→ **Task objective**: Reproduce the records below exactly as they appear, omitting any pictures they contain.

→ **Listed entries**:
+---+

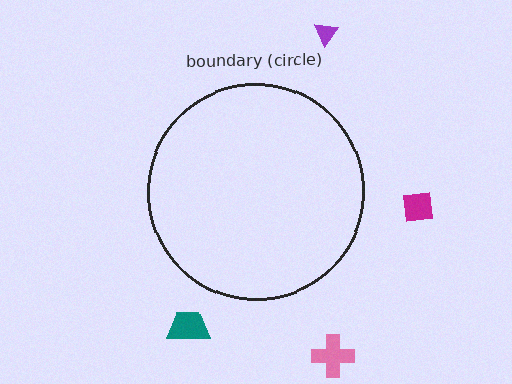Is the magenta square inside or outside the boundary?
Outside.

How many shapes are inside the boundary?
0 inside, 4 outside.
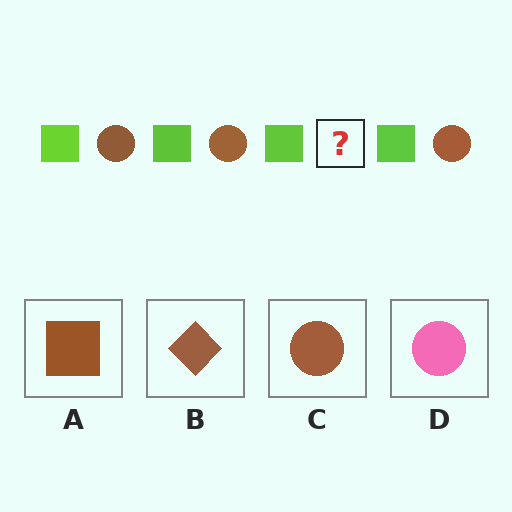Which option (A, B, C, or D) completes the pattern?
C.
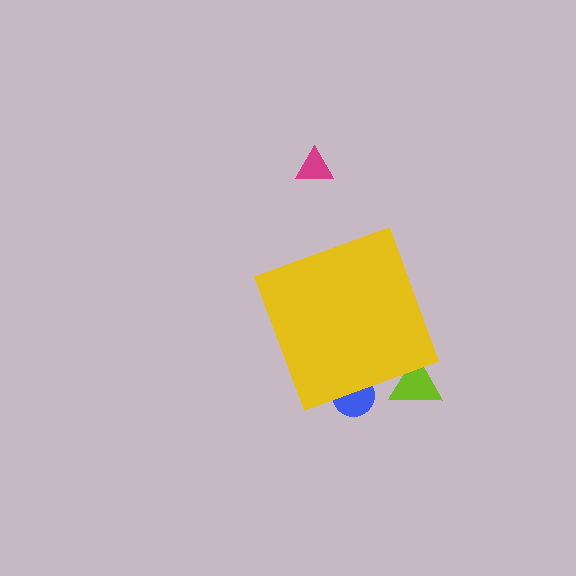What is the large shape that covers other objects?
A yellow diamond.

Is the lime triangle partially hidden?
Yes, the lime triangle is partially hidden behind the yellow diamond.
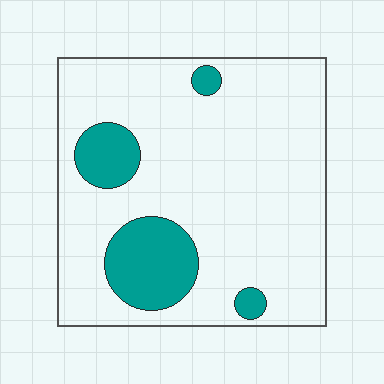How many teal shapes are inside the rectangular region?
4.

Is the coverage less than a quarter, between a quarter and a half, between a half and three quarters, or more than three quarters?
Less than a quarter.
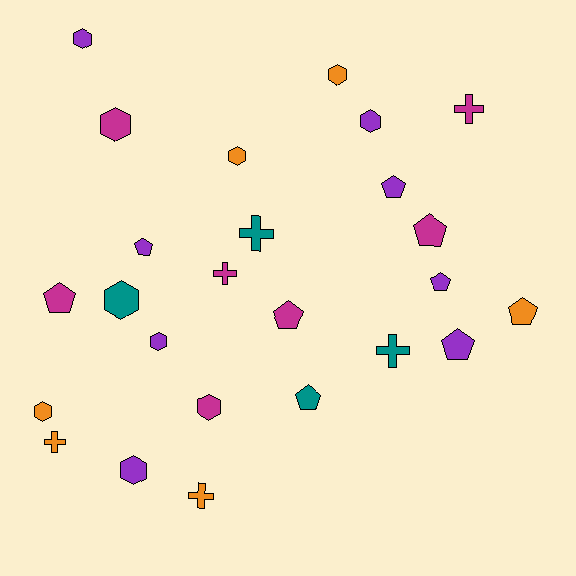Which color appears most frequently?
Purple, with 8 objects.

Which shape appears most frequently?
Hexagon, with 10 objects.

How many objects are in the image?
There are 25 objects.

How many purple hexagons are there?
There are 4 purple hexagons.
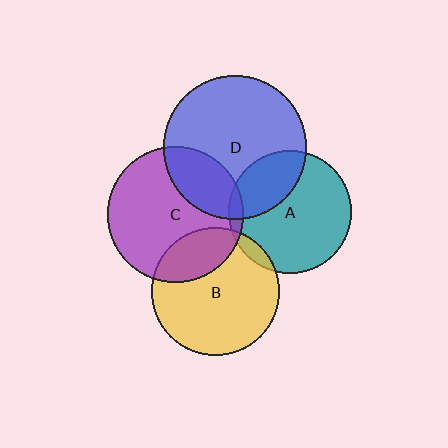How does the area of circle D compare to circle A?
Approximately 1.4 times.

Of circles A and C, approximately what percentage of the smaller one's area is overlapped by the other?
Approximately 5%.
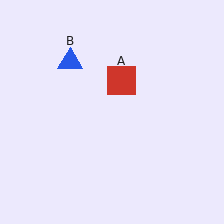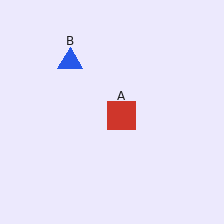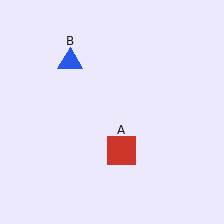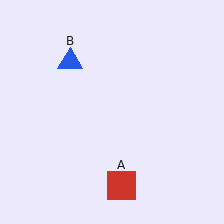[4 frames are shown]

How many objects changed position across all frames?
1 object changed position: red square (object A).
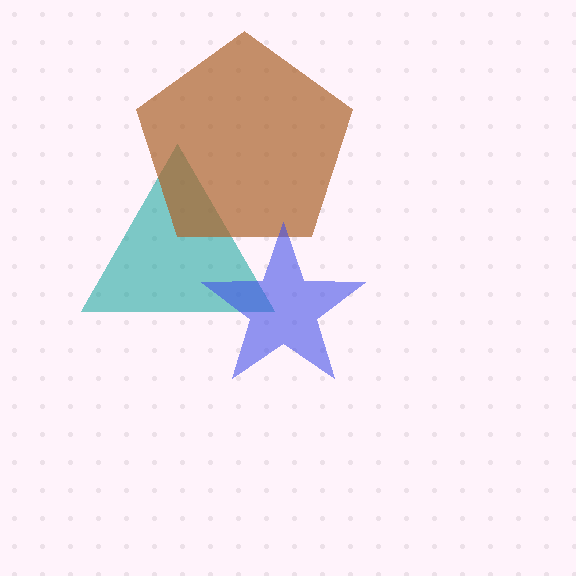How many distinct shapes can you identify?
There are 3 distinct shapes: a teal triangle, a brown pentagon, a blue star.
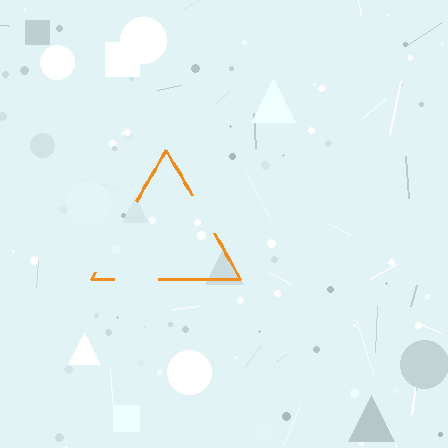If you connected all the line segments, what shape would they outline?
They would outline a triangle.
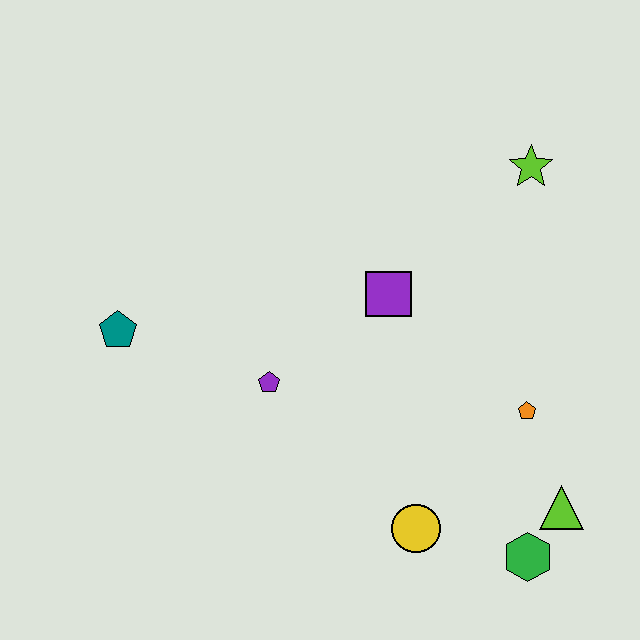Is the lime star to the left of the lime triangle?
Yes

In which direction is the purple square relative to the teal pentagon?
The purple square is to the right of the teal pentagon.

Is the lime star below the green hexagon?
No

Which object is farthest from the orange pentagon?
The teal pentagon is farthest from the orange pentagon.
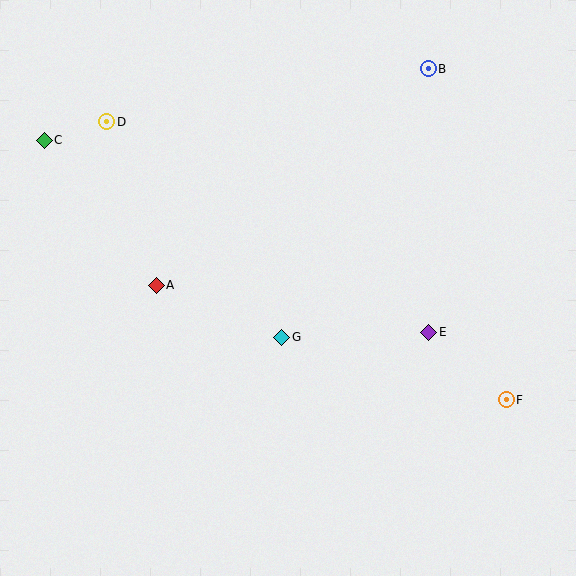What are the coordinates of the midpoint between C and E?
The midpoint between C and E is at (236, 236).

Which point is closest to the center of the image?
Point G at (282, 337) is closest to the center.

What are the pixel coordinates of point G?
Point G is at (282, 337).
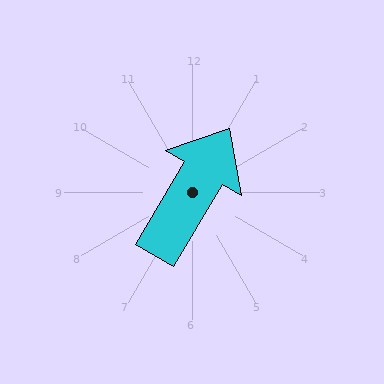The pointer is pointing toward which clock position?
Roughly 1 o'clock.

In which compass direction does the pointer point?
Northeast.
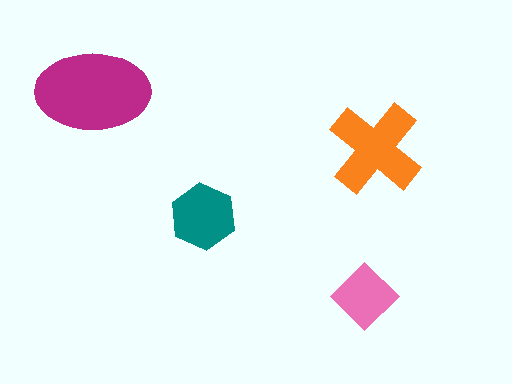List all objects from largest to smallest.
The magenta ellipse, the orange cross, the teal hexagon, the pink diamond.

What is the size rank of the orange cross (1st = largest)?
2nd.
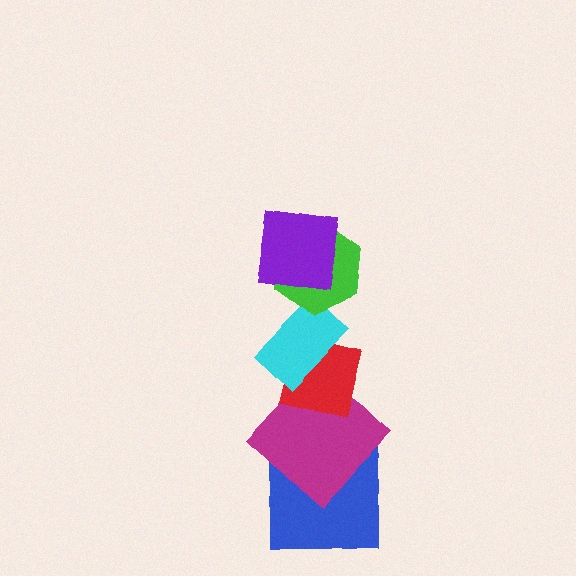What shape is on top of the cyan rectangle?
The green hexagon is on top of the cyan rectangle.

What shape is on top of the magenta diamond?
The red square is on top of the magenta diamond.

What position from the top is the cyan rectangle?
The cyan rectangle is 3rd from the top.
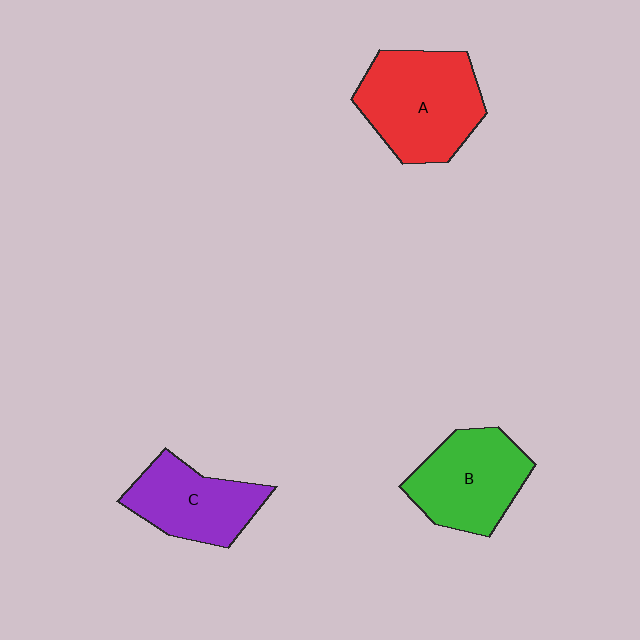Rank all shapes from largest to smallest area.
From largest to smallest: A (red), B (green), C (purple).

+---+

→ **Solution to this problem**:
Is the magenta square inside or outside the boundary?
Outside.

How many shapes are inside the boundary?
0 inside, 4 outside.
Which option (A, B, C, or D) completes the pattern?
C.
What is the large shape that covers other objects?
A yellow diamond.

Is the lime triangle partially hidden?
Yes, the lime triangle is partially hidden behind the yellow diamond.
How many teal shapes are inside the rectangular region?
4.

Is the coverage less than a quarter, between a quarter and a half, between a half and three quarters, or more than three quarters?
Less than a quarter.
Which color appears most frequently?
Purple, with 8 objects.

Which shape appears most frequently?
Hexagon, with 10 objects.

How many objects are in the image?
There are 25 objects.

How many purple hexagons are there?
There are 4 purple hexagons.
How does the area of circle D compare to circle A?
Approximately 1.4 times.

Of circles A and C, approximately what percentage of the smaller one's area is overlapped by the other?
Approximately 5%.
[4 frames are shown]

How many objects changed position across all frames?
1 object changed position: red square (object A).
How many distinct shapes can you identify?
There are 3 distinct shapes: a teal triangle, a brown pentagon, a blue star.
If you connected all the line segments, what shape would they outline?
They would outline a triangle.
Is the lime star to the left of the lime triangle?
Yes

In which direction is the purple square relative to the teal pentagon?
The purple square is to the right of the teal pentagon.

Is the lime star below the green hexagon?
No

Which object is farthest from the orange pentagon?
The teal pentagon is farthest from the orange pentagon.
What are the coordinates of the midpoint between C and E?
The midpoint between C and E is at (236, 236).

Which point is closest to the center of the image?
Point G at (282, 337) is closest to the center.

What are the pixel coordinates of point G?
Point G is at (282, 337).
The pointer is pointing toward which clock position?
Roughly 1 o'clock.

In which compass direction does the pointer point?
Northeast.
List all objects from largest to smallest.
The magenta ellipse, the orange cross, the teal hexagon, the pink diamond.

What is the size rank of the orange cross (1st = largest)?
2nd.
What shape is on top of the cyan rectangle?
The green hexagon is on top of the cyan rectangle.

What shape is on top of the magenta diamond?
The red square is on top of the magenta diamond.

What position from the top is the cyan rectangle?
The cyan rectangle is 3rd from the top.
Rank all shapes from largest to smallest area.
From largest to smallest: A (red), B (green), C (purple).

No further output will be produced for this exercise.